** BEGIN **

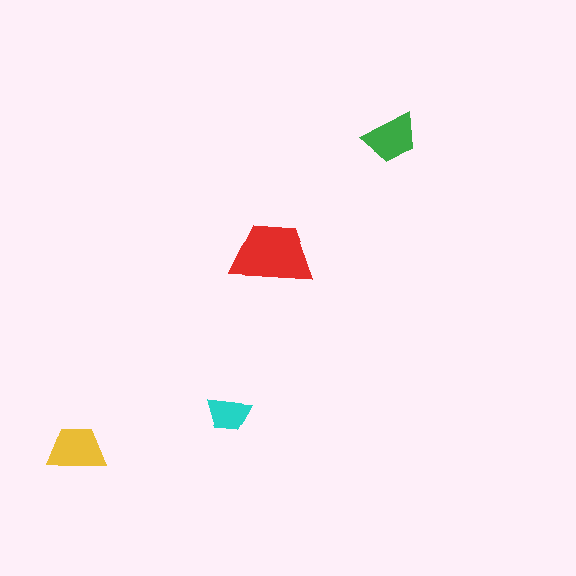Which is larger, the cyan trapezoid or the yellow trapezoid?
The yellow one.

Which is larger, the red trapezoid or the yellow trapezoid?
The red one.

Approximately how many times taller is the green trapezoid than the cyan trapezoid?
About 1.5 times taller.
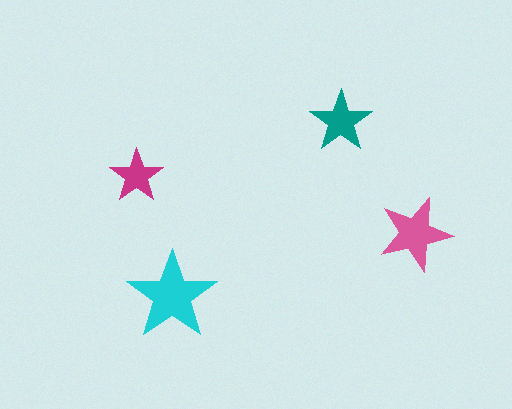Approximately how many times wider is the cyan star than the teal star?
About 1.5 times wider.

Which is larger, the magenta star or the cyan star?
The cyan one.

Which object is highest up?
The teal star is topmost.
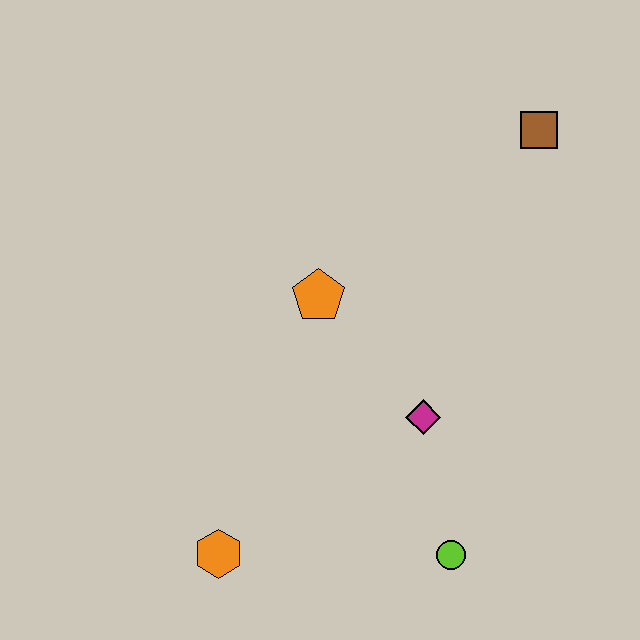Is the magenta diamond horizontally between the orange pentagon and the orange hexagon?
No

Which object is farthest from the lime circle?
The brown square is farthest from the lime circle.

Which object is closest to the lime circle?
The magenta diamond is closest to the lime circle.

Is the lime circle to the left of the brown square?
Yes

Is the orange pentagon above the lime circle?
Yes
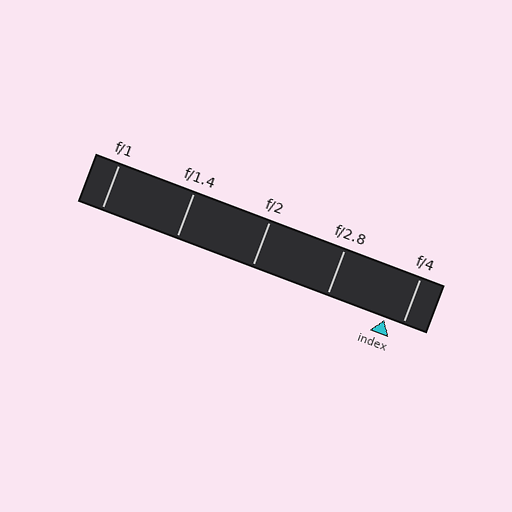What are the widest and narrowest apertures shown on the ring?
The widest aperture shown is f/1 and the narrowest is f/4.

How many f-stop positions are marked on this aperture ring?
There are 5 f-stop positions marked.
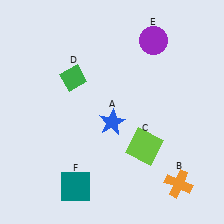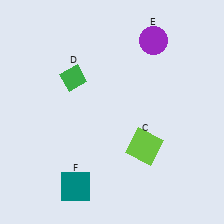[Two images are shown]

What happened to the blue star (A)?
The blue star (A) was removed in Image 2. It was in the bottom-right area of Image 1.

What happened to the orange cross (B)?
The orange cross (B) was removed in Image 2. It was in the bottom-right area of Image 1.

** END **
** BEGIN **

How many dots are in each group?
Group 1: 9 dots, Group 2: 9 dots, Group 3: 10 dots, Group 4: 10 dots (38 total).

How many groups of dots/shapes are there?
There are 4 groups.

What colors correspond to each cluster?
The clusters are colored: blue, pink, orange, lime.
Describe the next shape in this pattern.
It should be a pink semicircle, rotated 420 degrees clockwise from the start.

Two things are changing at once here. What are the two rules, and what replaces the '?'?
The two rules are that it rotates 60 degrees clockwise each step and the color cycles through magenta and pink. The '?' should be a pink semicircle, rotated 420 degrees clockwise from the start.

** END **

Work required >>
Using the entries above, reproduce word for word only the lines from the one that contains "Which is larger, the red" to the one that contains "[Two images are shown]", both ends included, and drop every picture.

Task solution >>
Which is larger, the red trapezoid or the yellow trapezoid?
The red one.

Approximately how many times taller is the green trapezoid than the cyan trapezoid?
About 1.5 times taller.
Approximately how many times wider is the cyan star than the teal star?
About 1.5 times wider.

Which is larger, the magenta star or the cyan star?
The cyan one.

Which object is highest up?
The teal star is topmost.
Is the magenta diamond horizontally between the orange pentagon and the orange hexagon?
No

Which object is farthest from the lime circle?
The brown square is farthest from the lime circle.

Which object is closest to the lime circle?
The magenta diamond is closest to the lime circle.

Is the lime circle to the left of the brown square?
Yes

Is the orange pentagon above the lime circle?
Yes
What are the widest and narrowest apertures shown on the ring?
The widest aperture shown is f/1 and the narrowest is f/4.

How many f-stop positions are marked on this aperture ring?
There are 5 f-stop positions marked.
[Two images are shown]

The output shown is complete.